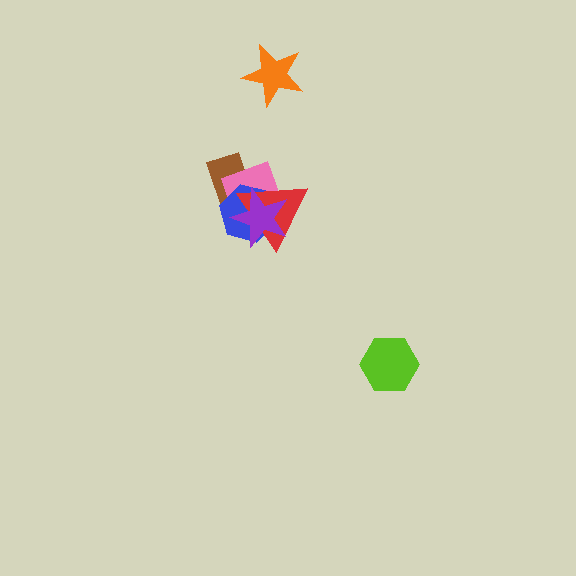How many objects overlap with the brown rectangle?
4 objects overlap with the brown rectangle.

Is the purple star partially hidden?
No, no other shape covers it.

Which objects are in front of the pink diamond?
3 objects cover part of the pink diamond: the blue hexagon, the red triangle and the purple star.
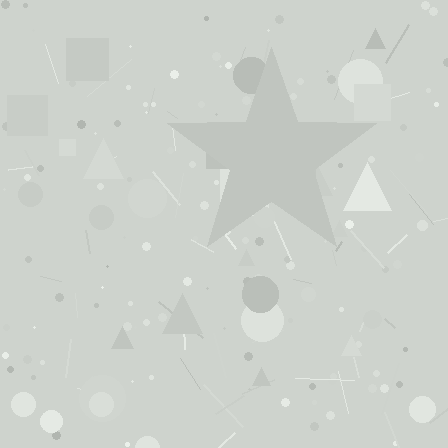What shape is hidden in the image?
A star is hidden in the image.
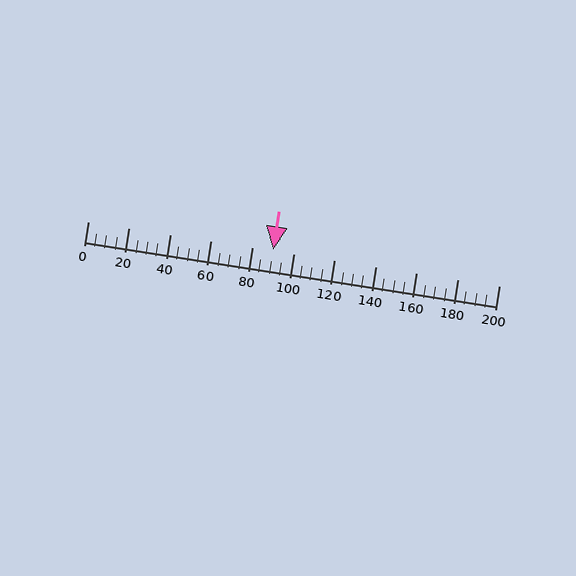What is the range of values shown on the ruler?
The ruler shows values from 0 to 200.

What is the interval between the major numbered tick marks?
The major tick marks are spaced 20 units apart.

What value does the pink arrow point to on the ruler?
The pink arrow points to approximately 90.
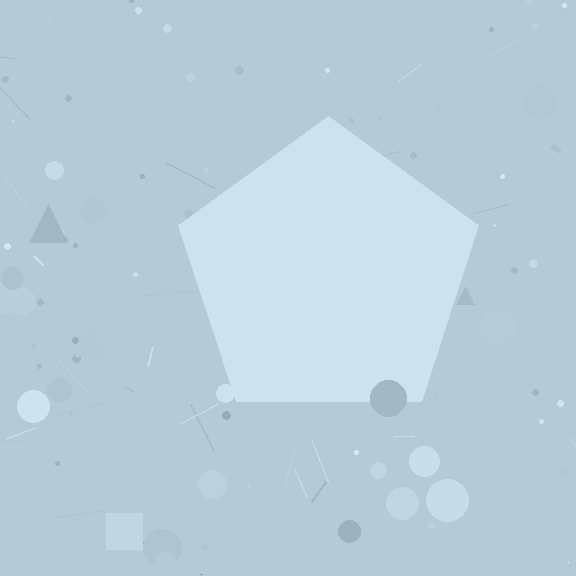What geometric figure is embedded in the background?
A pentagon is embedded in the background.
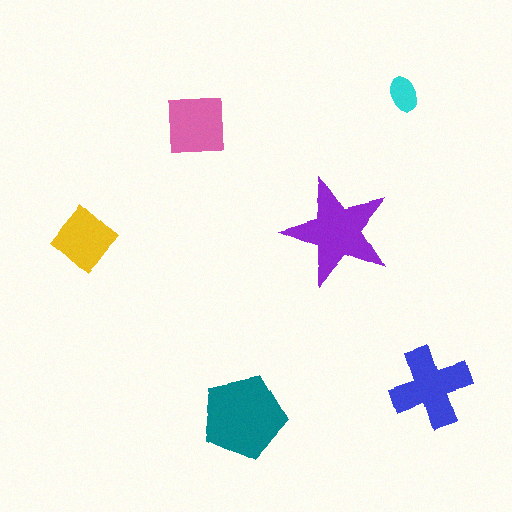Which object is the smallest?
The cyan ellipse.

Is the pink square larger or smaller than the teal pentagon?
Smaller.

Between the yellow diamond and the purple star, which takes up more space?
The purple star.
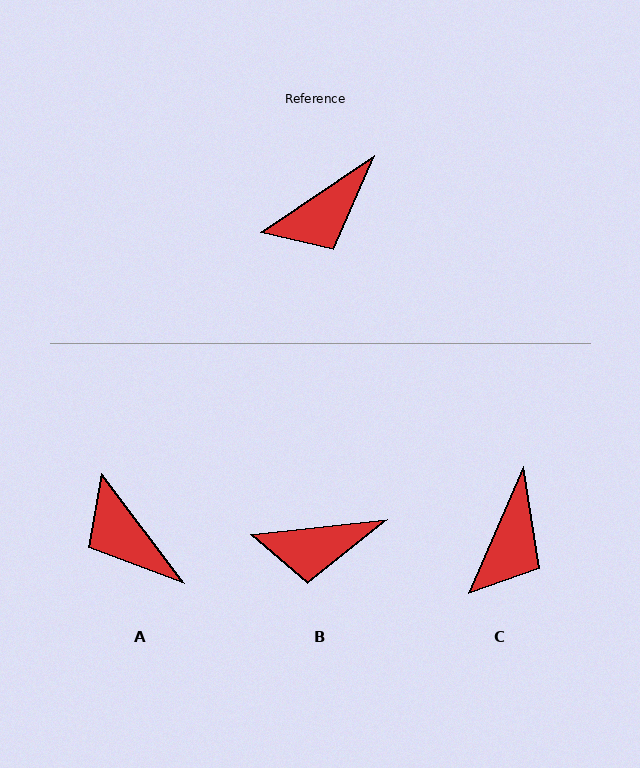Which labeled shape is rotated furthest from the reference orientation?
A, about 87 degrees away.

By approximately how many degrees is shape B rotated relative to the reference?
Approximately 28 degrees clockwise.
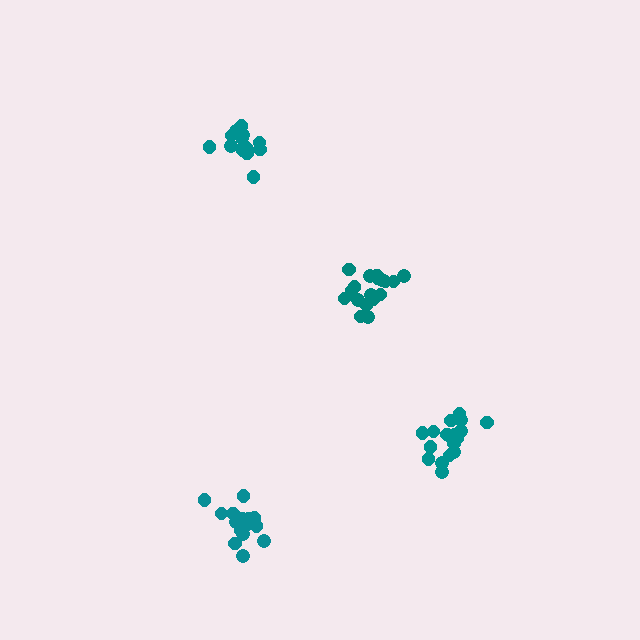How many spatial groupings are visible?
There are 4 spatial groupings.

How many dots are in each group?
Group 1: 19 dots, Group 2: 18 dots, Group 3: 16 dots, Group 4: 15 dots (68 total).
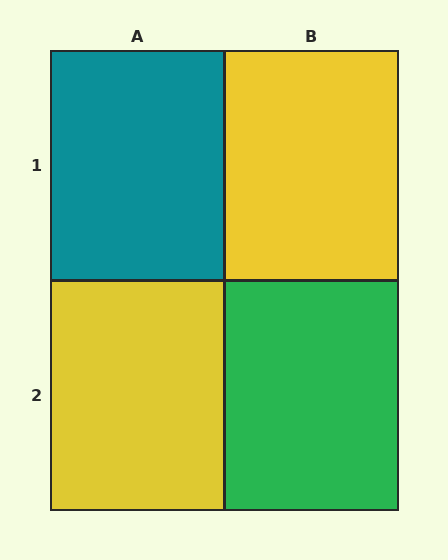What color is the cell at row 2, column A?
Yellow.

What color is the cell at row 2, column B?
Green.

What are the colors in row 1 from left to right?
Teal, yellow.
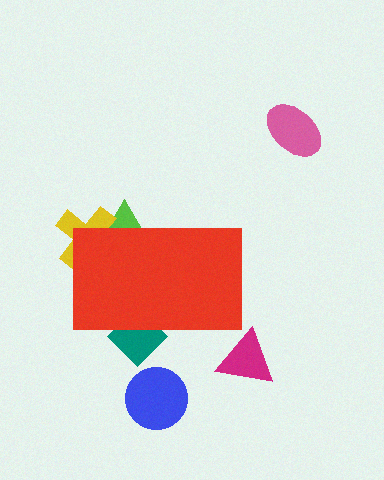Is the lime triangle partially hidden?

**What to work on:** Quote all the lines above exactly as given. Do not include the pictures.

**Task answer:**
How many objects overlap with the brown rectangle?
4 objects overlap with the brown rectangle.

Is the purple star partially hidden?
No, no other shape covers it.

Which objects are in front of the pink diamond?
3 objects cover part of the pink diamond: the blue hexagon, the red triangle and the purple star.
What shape is hidden in the image?
A star is hidden in the image.
What is the range of values shown on the ruler?
The ruler shows values from 0 to 200.

What is the interval between the major numbered tick marks?
The major tick marks are spaced 20 units apart.

What value does the pink arrow point to on the ruler?
The pink arrow points to approximately 90.
What geometric figure is embedded in the background?
A pentagon is embedded in the background.
Which object is the smallest?
The cyan ellipse.

Is the pink square larger or smaller than the teal pentagon?
Smaller.

Between the yellow diamond and the purple star, which takes up more space?
The purple star.
Which labeled shape is rotated furthest from the reference orientation?
A, about 87 degrees away.

By approximately how many degrees is shape B rotated relative to the reference?
Approximately 28 degrees clockwise.
How many spatial groupings are visible?
There are 4 spatial groupings.

How many dots are in each group?
Group 1: 19 dots, Group 2: 18 dots, Group 3: 16 dots, Group 4: 15 dots (68 total).
What color is the cell at row 2, column A?
Yellow.

What color is the cell at row 2, column B?
Green.

What are the colors in row 1 from left to right?
Teal, yellow.
Is the lime triangle partially hidden?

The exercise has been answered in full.